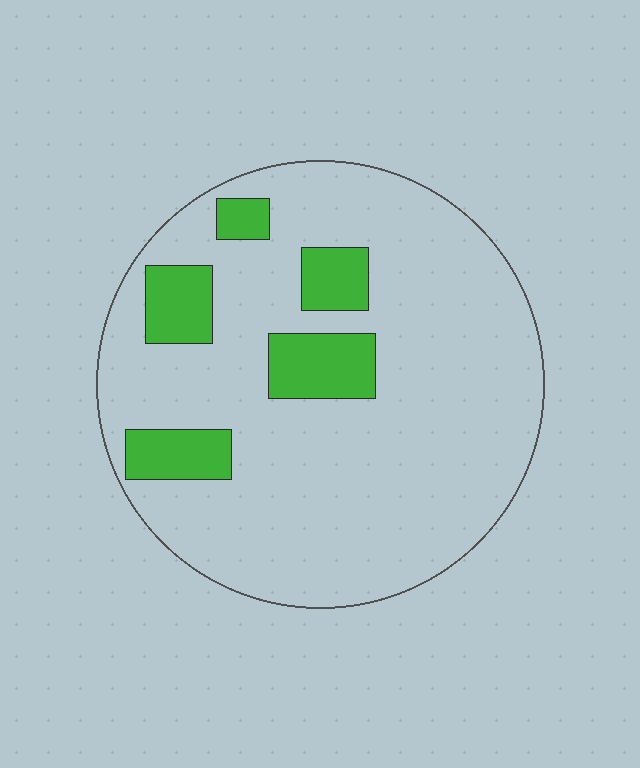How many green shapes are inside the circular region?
5.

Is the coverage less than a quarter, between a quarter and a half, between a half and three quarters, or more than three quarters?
Less than a quarter.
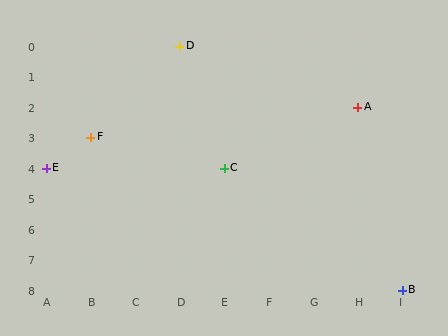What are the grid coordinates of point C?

- **AIM**:
Omit the pictures and give the material again, exactly and in full.

- **EXERCISE RESULT**:
How many green shapes are inside the circular region?
5.

Is the coverage less than a quarter, between a quarter and a half, between a half and three quarters, or more than three quarters?
Less than a quarter.
What are the grid coordinates of point C?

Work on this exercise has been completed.